Instruction: Keep pictures out. Copy exactly the lines from the one containing "How many objects overlap with the teal" to the one containing "Is there a shape at row 2, column C?", endpoints included.

Provided records:
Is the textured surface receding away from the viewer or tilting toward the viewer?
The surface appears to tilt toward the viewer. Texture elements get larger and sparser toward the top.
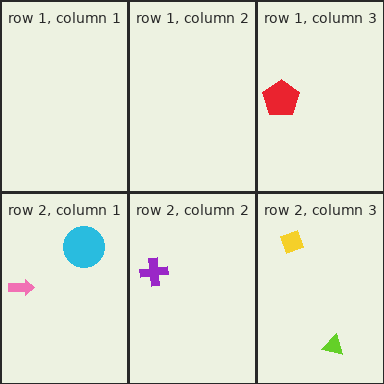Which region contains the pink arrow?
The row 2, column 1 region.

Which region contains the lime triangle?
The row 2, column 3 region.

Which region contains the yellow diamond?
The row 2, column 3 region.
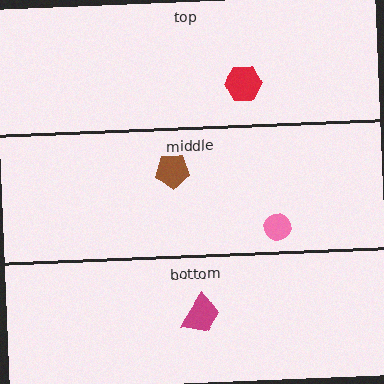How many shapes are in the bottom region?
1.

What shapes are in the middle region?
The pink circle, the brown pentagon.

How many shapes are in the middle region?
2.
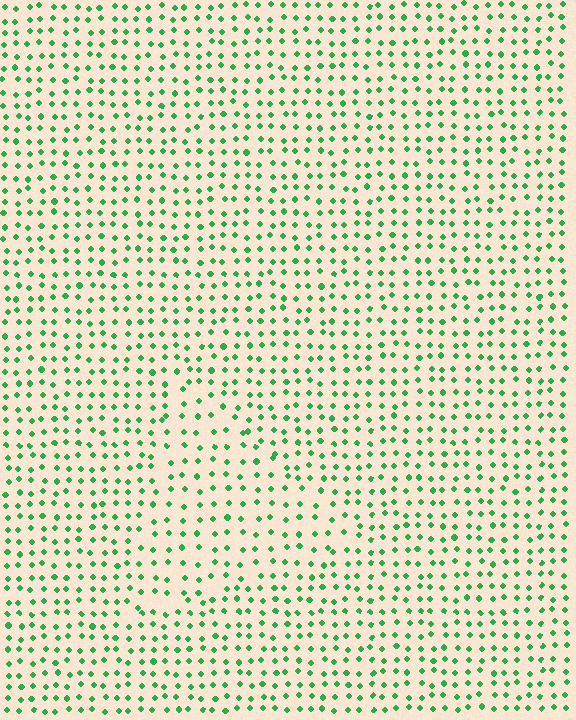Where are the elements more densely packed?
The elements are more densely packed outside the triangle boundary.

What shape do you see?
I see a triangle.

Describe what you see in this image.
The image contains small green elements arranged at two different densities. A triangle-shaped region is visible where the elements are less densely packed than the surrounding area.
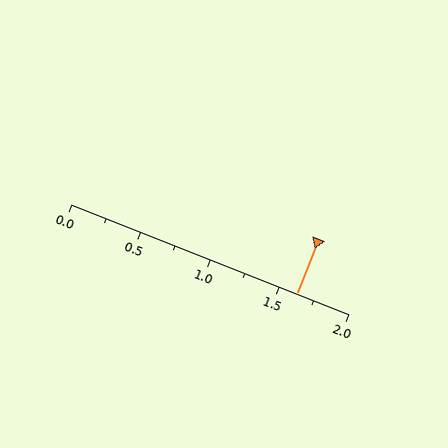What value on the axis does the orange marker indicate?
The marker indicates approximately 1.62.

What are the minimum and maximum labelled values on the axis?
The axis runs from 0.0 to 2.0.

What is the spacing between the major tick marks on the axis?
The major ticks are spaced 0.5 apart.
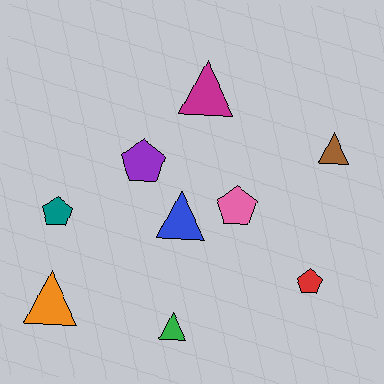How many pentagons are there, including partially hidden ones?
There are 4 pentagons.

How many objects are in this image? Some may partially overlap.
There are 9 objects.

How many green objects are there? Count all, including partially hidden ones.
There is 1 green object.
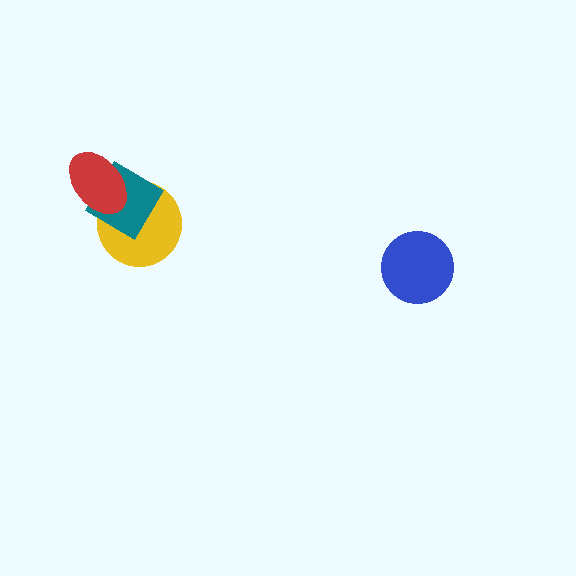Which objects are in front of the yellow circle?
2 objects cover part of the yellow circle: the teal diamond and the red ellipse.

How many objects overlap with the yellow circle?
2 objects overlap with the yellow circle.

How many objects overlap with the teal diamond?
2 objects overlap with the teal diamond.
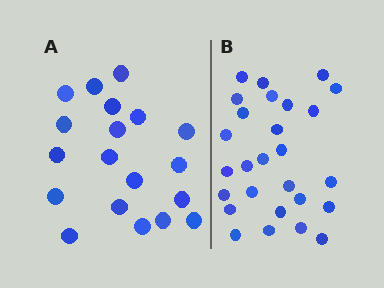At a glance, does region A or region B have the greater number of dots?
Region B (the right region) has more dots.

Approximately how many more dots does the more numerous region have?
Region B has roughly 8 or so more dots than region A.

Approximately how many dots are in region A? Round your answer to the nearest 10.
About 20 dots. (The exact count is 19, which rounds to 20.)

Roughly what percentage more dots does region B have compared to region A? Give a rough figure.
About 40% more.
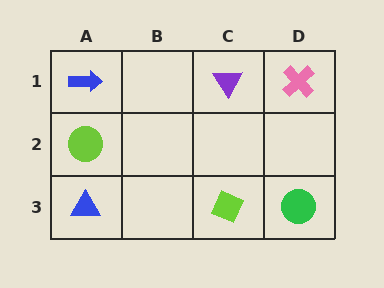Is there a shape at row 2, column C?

* * *

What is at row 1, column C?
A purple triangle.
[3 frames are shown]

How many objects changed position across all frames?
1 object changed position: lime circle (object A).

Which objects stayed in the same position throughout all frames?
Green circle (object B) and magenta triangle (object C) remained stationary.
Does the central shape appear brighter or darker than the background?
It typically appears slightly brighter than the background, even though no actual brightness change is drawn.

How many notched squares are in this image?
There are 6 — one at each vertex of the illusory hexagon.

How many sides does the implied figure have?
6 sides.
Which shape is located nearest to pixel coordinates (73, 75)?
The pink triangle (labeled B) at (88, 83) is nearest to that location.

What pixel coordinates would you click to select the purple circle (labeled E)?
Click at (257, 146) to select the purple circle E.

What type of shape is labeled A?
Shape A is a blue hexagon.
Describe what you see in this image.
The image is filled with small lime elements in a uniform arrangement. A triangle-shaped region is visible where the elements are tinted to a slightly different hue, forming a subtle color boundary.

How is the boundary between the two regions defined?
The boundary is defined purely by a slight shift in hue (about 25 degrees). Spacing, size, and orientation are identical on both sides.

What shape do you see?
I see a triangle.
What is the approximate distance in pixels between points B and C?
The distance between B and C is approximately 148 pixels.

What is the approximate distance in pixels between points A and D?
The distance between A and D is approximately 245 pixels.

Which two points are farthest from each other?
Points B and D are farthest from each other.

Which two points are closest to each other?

Exercise solution:
How many objects overlap with the teal diamond?
2 objects overlap with the teal diamond.
At a glance, does region A or region B have the greater number of dots?
Region B (the right region) has more dots.

Approximately how many more dots does the more numerous region have?
Region B has roughly 8 or so more dots than region A.

Approximately how many dots are in region A? Round your answer to the nearest 10.
About 20 dots. (The exact count is 19, which rounds to 20.)

Roughly what percentage more dots does region B have compared to region A? Give a rough figure.
About 40% more.
Is there a shape at row 2, column C?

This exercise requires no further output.